(REQUIREMENTS):
Produce a word-for-word copy of the listing below without its pictures.

(THE DATA):
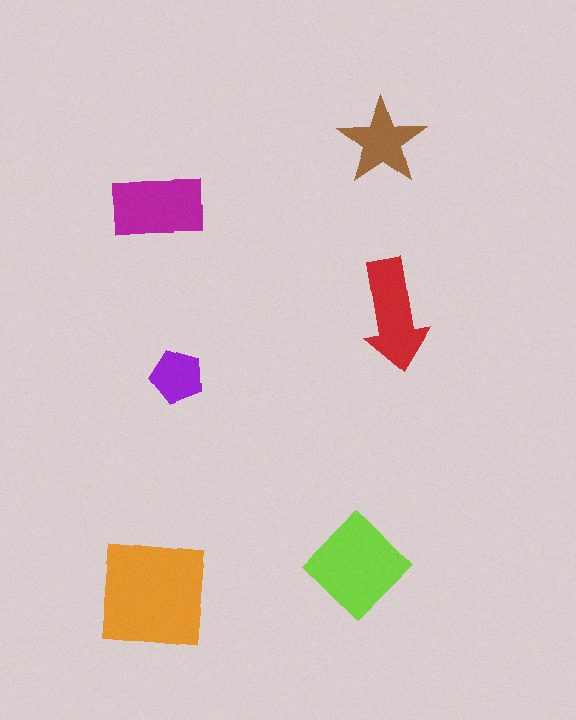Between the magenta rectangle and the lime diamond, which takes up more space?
The lime diamond.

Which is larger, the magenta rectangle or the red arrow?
The magenta rectangle.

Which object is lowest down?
The orange square is bottommost.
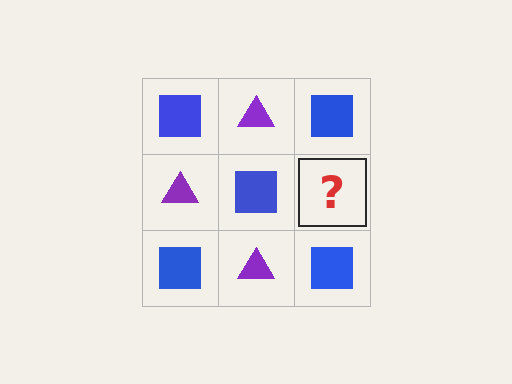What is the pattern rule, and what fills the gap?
The rule is that it alternates blue square and purple triangle in a checkerboard pattern. The gap should be filled with a purple triangle.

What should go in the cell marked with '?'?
The missing cell should contain a purple triangle.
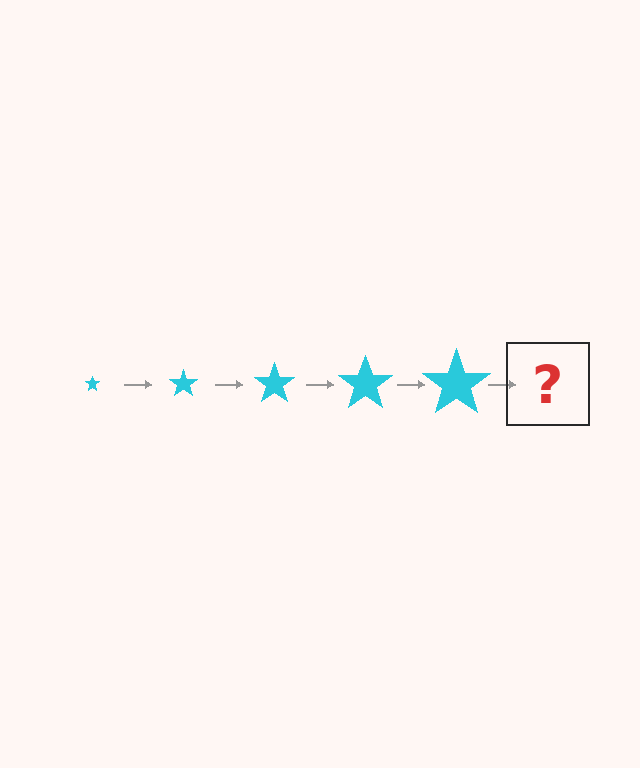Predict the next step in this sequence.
The next step is a cyan star, larger than the previous one.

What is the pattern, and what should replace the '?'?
The pattern is that the star gets progressively larger each step. The '?' should be a cyan star, larger than the previous one.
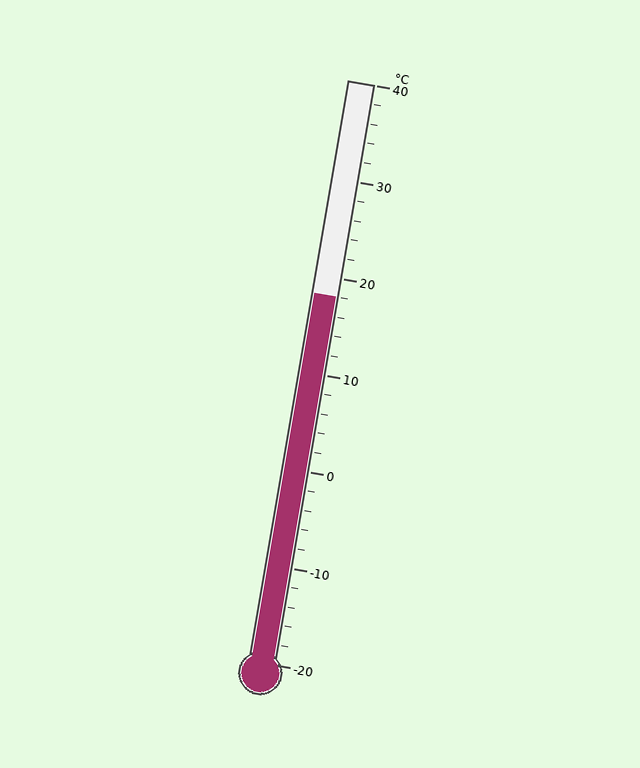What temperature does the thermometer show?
The thermometer shows approximately 18°C.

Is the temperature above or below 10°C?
The temperature is above 10°C.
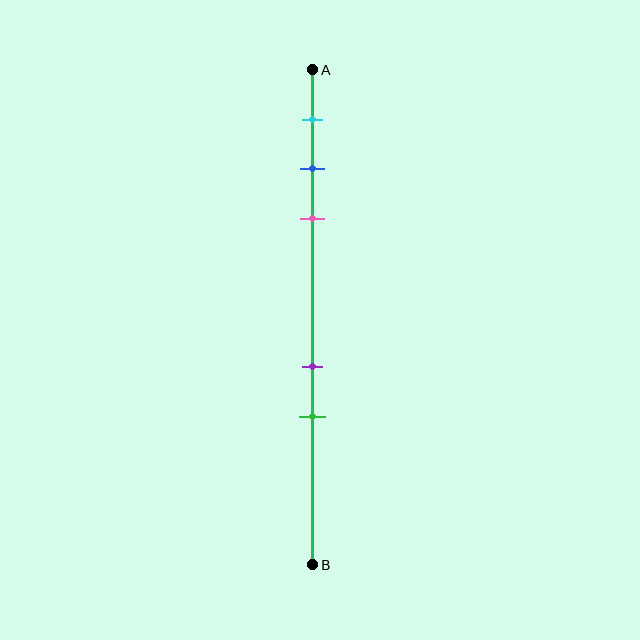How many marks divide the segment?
There are 5 marks dividing the segment.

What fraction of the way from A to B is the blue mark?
The blue mark is approximately 20% (0.2) of the way from A to B.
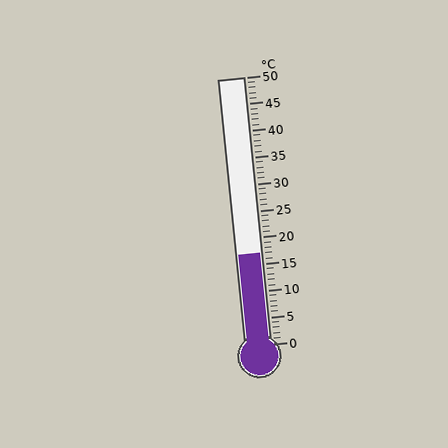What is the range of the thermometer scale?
The thermometer scale ranges from 0°C to 50°C.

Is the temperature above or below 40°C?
The temperature is below 40°C.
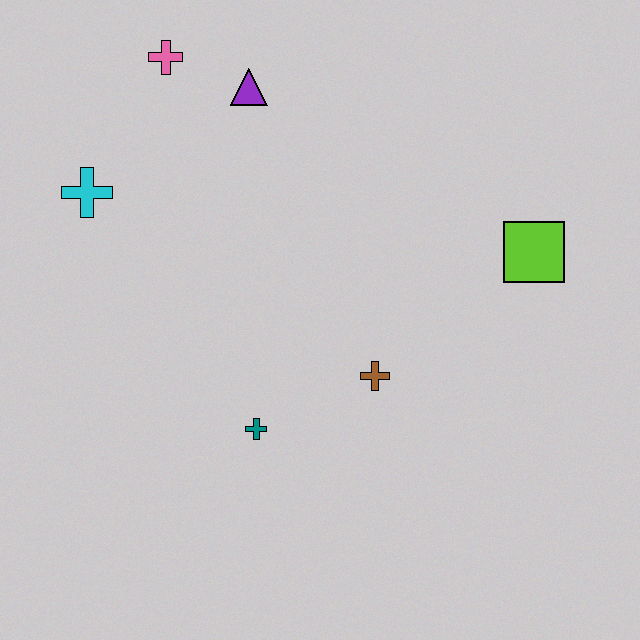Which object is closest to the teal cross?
The brown cross is closest to the teal cross.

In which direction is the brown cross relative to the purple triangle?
The brown cross is below the purple triangle.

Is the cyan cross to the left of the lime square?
Yes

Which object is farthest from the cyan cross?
The lime square is farthest from the cyan cross.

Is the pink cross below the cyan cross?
No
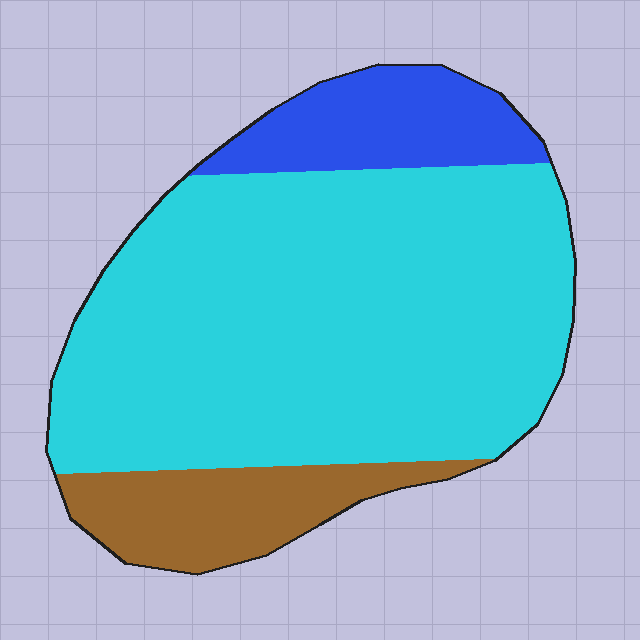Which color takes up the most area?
Cyan, at roughly 75%.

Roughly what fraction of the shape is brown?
Brown takes up less than a sixth of the shape.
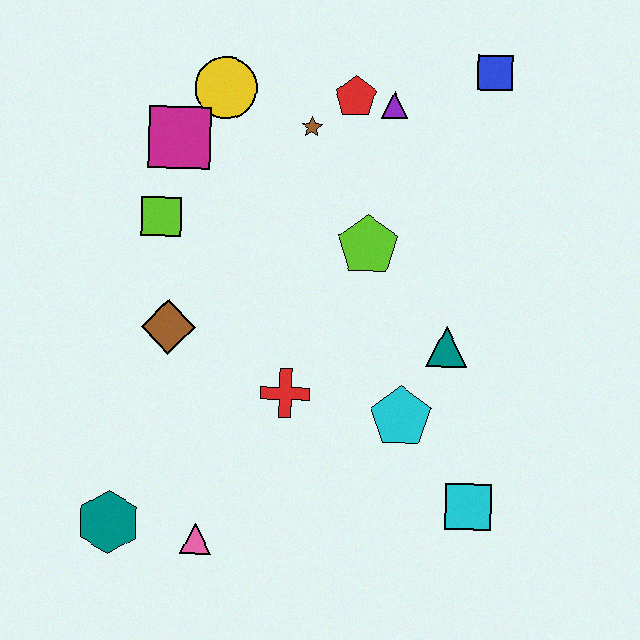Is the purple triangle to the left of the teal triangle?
Yes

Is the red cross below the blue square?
Yes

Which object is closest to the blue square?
The purple triangle is closest to the blue square.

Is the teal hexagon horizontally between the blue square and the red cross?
No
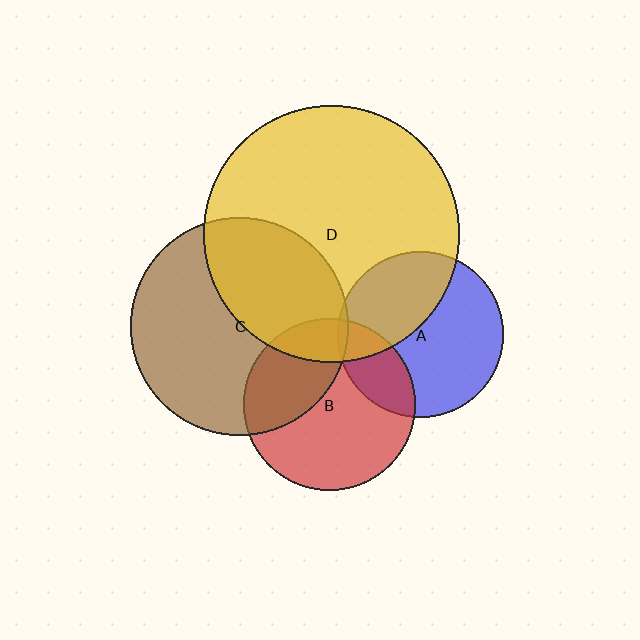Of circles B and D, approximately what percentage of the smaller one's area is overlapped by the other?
Approximately 15%.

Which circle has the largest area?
Circle D (yellow).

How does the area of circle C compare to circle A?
Approximately 1.7 times.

(WRITTEN REPLY):
Between the magenta rectangle and the lime diamond, which takes up more space?
The lime diamond.

Which is larger, the magenta rectangle or the red arrow?
The magenta rectangle.

Which object is lowest down?
The orange square is bottommost.
What is the pattern rule, and what fills the gap?
The rule is that it alternates blue square and purple triangle in a checkerboard pattern. The gap should be filled with a purple triangle.

What should go in the cell marked with '?'?
The missing cell should contain a purple triangle.
Predict the next step in this sequence.
The next step is a cyan star, larger than the previous one.

What is the pattern, and what should replace the '?'?
The pattern is that the star gets progressively larger each step. The '?' should be a cyan star, larger than the previous one.
What temperature does the thermometer show?
The thermometer shows approximately 18°C.

Is the temperature above or below 10°C?
The temperature is above 10°C.
How many marks divide the segment?
There are 5 marks dividing the segment.

What fraction of the way from A to B is the blue mark?
The blue mark is approximately 20% (0.2) of the way from A to B.
What is the range of the thermometer scale?
The thermometer scale ranges from 0°C to 50°C.

Is the temperature above or below 40°C?
The temperature is below 40°C.
Which object is closest to the teal cross?
The brown cross is closest to the teal cross.

In which direction is the brown cross relative to the purple triangle?
The brown cross is below the purple triangle.

Is the cyan cross to the left of the lime square?
Yes

Which object is farthest from the cyan cross?
The lime square is farthest from the cyan cross.

Is the pink cross below the cyan cross?
No
Which color takes up the most area?
Cyan, at roughly 75%.

Roughly what fraction of the shape is brown?
Brown takes up less than a sixth of the shape.
Is the purple triangle to the left of the teal triangle?
Yes

Is the red cross below the blue square?
Yes

Which object is closest to the blue square?
The purple triangle is closest to the blue square.

Is the teal hexagon horizontally between the blue square and the red cross?
No
Of circles B and D, approximately what percentage of the smaller one's area is overlapped by the other?
Approximately 15%.

Which circle has the largest area?
Circle D (yellow).

How does the area of circle C compare to circle A?
Approximately 1.7 times.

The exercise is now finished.